>> START Data provided

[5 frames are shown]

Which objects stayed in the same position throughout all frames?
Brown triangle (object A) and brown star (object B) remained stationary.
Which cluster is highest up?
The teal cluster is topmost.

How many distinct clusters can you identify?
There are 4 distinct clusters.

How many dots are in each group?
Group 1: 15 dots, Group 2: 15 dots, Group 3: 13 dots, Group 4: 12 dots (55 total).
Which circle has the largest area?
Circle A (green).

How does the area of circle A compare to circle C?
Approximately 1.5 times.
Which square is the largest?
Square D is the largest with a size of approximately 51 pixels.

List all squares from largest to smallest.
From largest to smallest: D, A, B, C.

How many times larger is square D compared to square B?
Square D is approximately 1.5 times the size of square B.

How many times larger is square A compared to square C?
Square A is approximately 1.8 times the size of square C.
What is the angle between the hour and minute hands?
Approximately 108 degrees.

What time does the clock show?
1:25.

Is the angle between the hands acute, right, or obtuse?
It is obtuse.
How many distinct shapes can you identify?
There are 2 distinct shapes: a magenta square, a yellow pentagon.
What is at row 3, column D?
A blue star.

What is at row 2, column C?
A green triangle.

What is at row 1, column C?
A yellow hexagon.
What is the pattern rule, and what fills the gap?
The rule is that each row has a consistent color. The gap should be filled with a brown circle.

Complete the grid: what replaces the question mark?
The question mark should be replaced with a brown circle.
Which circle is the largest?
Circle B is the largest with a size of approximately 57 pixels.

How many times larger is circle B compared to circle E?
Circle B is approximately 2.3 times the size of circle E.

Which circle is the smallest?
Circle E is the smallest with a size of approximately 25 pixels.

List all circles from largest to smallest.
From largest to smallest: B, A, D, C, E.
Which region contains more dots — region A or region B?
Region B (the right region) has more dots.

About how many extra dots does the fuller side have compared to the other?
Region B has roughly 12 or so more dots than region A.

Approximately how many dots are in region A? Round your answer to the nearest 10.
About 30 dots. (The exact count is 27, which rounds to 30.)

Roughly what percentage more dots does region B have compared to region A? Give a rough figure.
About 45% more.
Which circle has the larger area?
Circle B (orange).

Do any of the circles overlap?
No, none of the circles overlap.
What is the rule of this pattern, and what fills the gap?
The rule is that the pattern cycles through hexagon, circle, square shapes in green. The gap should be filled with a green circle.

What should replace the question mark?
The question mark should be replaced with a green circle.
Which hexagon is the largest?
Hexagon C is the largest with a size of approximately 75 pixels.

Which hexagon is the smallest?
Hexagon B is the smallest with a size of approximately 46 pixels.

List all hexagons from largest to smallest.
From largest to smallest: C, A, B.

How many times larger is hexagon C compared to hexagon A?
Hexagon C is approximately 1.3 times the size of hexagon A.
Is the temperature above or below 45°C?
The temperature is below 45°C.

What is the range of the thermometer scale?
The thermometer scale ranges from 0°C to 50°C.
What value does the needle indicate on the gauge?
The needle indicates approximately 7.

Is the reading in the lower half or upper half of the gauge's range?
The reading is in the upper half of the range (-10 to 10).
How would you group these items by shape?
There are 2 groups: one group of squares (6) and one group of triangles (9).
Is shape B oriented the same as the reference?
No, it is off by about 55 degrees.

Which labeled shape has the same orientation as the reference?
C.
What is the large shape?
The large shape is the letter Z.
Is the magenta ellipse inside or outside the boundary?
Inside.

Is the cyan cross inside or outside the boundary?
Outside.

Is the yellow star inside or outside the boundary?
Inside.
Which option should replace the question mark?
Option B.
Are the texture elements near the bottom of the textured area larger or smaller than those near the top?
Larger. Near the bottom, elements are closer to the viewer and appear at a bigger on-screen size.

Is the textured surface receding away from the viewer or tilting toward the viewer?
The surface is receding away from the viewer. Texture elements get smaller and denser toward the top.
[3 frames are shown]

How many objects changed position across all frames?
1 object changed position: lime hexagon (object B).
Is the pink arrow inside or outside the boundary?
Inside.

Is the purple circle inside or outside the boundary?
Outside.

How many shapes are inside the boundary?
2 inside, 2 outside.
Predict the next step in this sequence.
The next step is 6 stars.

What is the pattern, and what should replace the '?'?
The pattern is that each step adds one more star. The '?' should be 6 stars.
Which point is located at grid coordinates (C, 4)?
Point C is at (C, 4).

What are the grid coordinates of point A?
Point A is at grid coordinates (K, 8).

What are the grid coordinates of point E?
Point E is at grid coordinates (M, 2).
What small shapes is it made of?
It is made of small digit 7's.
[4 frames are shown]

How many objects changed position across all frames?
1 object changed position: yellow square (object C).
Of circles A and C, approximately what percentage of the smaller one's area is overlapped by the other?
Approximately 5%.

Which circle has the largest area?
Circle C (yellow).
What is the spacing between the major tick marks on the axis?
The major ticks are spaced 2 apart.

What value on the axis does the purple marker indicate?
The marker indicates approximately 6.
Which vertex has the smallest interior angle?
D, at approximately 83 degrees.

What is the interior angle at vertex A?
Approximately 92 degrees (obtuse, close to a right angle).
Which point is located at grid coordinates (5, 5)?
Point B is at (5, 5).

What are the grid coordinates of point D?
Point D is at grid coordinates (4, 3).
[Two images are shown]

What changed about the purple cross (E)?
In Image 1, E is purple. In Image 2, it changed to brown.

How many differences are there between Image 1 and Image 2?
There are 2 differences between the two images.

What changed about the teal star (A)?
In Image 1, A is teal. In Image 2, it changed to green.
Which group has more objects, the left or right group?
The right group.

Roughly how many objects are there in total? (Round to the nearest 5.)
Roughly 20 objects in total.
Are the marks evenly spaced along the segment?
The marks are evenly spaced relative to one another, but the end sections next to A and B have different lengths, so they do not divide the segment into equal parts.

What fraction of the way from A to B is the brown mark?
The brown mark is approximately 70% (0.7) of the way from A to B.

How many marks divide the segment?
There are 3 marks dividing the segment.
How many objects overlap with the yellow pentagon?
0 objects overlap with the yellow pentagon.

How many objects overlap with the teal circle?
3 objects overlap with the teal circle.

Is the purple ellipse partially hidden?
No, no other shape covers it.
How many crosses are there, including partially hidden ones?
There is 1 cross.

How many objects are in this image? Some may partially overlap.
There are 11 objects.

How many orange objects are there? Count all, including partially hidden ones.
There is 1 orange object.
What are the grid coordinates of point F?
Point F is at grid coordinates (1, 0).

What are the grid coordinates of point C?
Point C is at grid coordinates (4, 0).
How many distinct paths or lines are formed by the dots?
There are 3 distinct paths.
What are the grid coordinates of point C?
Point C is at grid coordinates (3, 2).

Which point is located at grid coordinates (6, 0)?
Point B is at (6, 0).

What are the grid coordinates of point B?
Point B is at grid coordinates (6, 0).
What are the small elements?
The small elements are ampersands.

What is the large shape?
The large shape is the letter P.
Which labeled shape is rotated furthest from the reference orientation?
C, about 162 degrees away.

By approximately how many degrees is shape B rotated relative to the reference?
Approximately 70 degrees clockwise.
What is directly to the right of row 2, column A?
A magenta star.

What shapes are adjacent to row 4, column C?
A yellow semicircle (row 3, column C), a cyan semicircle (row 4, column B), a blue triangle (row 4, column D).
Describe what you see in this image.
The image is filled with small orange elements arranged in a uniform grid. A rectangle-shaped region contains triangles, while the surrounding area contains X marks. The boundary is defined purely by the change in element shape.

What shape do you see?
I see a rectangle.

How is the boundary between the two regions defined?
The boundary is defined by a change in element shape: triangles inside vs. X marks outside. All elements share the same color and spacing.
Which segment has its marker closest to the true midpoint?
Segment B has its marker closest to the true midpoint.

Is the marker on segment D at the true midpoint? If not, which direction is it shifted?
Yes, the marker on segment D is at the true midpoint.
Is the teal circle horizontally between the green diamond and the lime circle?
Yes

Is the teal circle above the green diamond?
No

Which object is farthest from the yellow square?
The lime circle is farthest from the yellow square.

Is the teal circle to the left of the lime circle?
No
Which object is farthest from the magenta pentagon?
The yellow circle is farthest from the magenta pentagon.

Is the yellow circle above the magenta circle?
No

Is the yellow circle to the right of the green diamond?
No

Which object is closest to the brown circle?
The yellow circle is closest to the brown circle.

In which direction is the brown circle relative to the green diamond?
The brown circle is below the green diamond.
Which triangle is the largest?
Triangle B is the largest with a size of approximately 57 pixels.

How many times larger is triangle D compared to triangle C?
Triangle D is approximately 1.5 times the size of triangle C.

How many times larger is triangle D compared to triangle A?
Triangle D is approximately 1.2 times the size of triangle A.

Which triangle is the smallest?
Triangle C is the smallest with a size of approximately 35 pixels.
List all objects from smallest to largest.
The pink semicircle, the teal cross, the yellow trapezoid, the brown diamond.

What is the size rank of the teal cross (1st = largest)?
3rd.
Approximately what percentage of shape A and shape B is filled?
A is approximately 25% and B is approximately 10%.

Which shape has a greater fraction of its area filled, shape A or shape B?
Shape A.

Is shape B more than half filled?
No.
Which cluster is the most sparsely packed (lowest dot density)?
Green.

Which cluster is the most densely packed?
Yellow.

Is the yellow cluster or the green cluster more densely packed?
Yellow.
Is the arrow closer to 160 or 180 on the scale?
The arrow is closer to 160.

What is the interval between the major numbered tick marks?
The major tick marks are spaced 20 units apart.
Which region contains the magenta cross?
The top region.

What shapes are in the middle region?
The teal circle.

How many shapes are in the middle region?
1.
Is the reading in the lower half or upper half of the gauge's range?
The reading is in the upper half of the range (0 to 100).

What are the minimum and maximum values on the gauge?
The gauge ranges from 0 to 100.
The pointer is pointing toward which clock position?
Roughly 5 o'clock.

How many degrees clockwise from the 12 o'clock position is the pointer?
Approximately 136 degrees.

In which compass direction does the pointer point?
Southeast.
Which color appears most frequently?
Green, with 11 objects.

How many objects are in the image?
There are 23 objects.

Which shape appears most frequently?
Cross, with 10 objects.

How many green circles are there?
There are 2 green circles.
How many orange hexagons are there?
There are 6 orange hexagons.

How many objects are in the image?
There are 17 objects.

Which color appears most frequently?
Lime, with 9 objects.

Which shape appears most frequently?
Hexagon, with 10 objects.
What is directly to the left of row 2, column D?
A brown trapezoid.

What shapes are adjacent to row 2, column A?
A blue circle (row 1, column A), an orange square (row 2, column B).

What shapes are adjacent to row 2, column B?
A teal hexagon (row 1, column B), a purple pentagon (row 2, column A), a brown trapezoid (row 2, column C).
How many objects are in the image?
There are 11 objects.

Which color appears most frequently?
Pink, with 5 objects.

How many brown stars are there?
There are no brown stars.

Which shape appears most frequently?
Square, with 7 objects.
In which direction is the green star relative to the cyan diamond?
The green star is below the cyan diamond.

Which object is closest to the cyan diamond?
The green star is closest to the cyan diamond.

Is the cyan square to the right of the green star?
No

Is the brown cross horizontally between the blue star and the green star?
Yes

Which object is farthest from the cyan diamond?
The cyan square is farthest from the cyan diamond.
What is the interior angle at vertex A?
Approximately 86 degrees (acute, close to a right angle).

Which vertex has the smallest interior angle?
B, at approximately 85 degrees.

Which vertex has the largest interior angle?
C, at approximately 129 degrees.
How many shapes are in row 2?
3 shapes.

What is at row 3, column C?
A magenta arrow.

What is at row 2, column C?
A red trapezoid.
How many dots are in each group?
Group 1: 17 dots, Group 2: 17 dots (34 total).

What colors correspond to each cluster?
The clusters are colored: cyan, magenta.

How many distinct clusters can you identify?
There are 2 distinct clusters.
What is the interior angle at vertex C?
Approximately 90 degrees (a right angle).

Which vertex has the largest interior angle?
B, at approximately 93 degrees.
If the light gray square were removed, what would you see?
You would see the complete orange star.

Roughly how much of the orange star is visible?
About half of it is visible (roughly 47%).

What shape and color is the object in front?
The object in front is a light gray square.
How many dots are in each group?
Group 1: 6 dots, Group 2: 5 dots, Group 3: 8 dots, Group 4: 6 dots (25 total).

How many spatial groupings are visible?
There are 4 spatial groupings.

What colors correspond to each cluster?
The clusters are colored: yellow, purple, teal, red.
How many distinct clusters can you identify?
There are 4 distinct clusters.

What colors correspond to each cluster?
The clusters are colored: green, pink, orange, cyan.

>> END Data provided

● **Task requirements**
The answer is a single number, the count of lines in the records that contain the string "shown".

● **Answer to this problem**
4